» **Dataset entries**
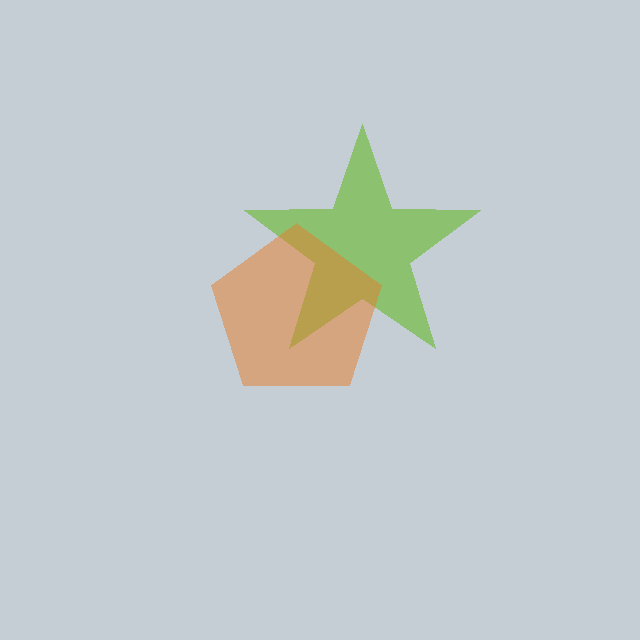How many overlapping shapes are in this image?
There are 2 overlapping shapes in the image.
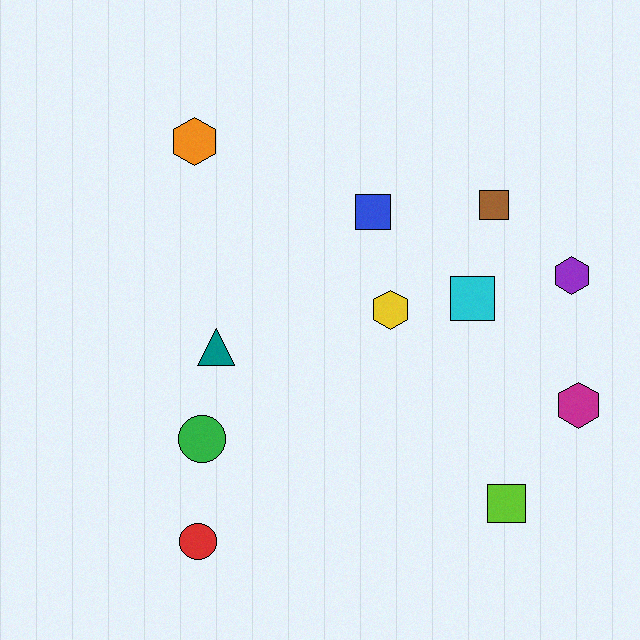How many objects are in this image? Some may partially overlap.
There are 11 objects.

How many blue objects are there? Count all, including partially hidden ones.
There is 1 blue object.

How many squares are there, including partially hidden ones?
There are 4 squares.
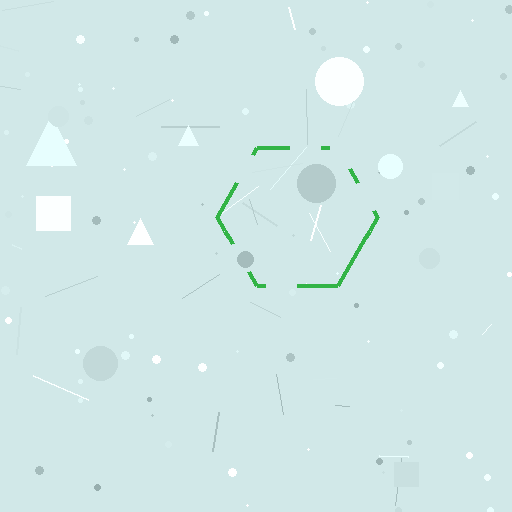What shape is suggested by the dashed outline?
The dashed outline suggests a hexagon.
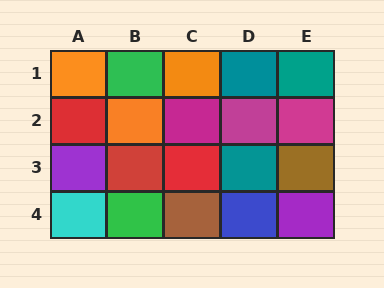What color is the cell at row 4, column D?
Blue.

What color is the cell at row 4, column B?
Green.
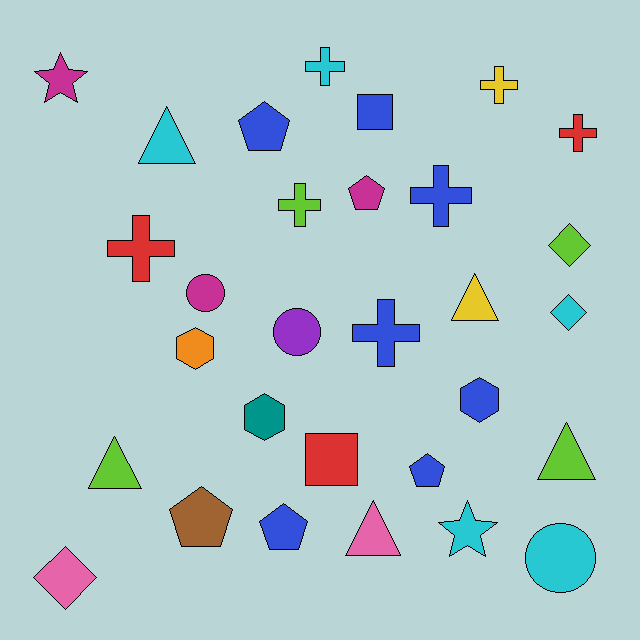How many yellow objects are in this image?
There are 2 yellow objects.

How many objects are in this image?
There are 30 objects.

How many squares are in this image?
There are 2 squares.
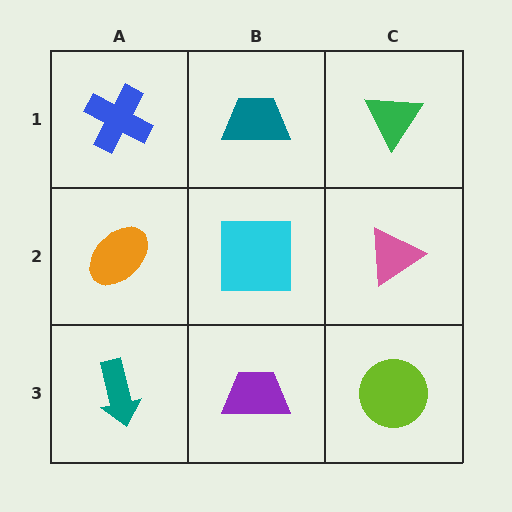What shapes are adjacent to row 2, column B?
A teal trapezoid (row 1, column B), a purple trapezoid (row 3, column B), an orange ellipse (row 2, column A), a pink triangle (row 2, column C).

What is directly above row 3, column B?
A cyan square.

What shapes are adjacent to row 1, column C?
A pink triangle (row 2, column C), a teal trapezoid (row 1, column B).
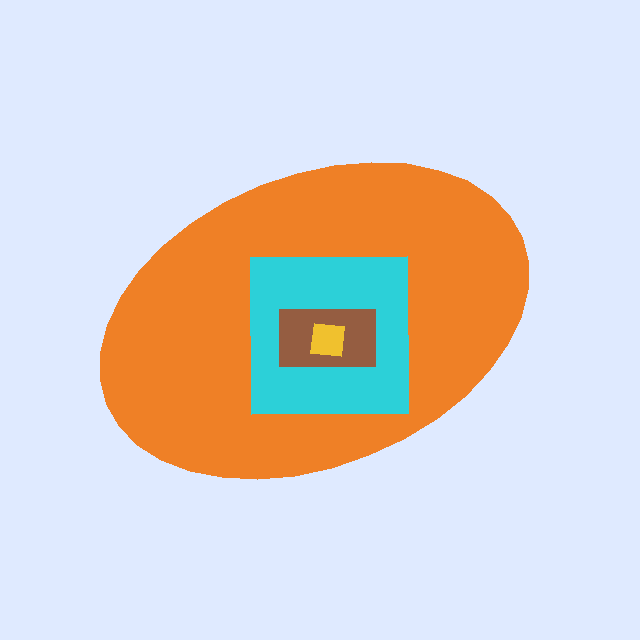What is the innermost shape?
The yellow square.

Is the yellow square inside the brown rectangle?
Yes.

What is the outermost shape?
The orange ellipse.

» **What the exercise asks**
Without including any pictures, output all the entries above exactly.

» **Task response**
How many overlapping shapes are in this image?
There are 2 overlapping shapes in the image.
How many objects are in this image? Some may partially overlap.
There are 11 objects.

How many blue objects are there? Count all, including partially hidden ones.
There is 1 blue object.

How many squares are there, including partially hidden ones?
There are 4 squares.
What shape is suggested by the dashed outline?
The dashed outline suggests a hexagon.
What color is the cell at row 4, column D?
Blue.

What color is the cell at row 4, column B?
Green.
How many yellow objects are in this image?
There are 2 yellow objects.

How many objects are in this image?
There are 30 objects.

How many squares are in this image?
There are 2 squares.
What shapes are adjacent to row 2, column B?
A teal trapezoid (row 1, column B), a purple trapezoid (row 3, column B), an orange ellipse (row 2, column A), a pink triangle (row 2, column C).

What is directly above row 3, column B?
A cyan square.

What shapes are adjacent to row 1, column C?
A pink triangle (row 2, column C), a teal trapezoid (row 1, column B).
What is the innermost shape?
The yellow square.

Is the yellow square inside the brown rectangle?
Yes.

What is the outermost shape?
The orange ellipse.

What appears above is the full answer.